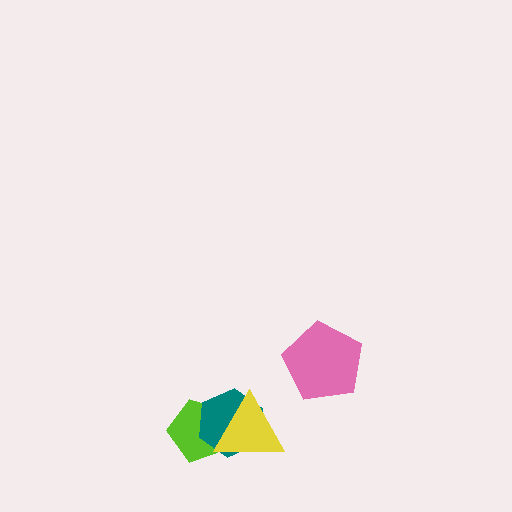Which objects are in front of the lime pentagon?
---
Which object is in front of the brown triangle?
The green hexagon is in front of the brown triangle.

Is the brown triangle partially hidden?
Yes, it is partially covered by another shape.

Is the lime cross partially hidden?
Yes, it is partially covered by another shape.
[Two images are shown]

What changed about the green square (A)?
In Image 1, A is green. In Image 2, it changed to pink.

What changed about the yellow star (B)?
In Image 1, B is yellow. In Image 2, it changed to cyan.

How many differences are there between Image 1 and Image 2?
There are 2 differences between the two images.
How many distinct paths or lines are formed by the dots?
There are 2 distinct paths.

_Your goal_
Your answer should consist only of the lines above between the line holding "Which object is" and the line holding "[Two images are shown]", inclusive, each transcribed exactly.

_Your response_
Which object is in front of the brown triangle?
The green hexagon is in front of the brown triangle.

Is the brown triangle partially hidden?
Yes, it is partially covered by another shape.

Is the lime cross partially hidden?
Yes, it is partially covered by another shape.
[Two images are shown]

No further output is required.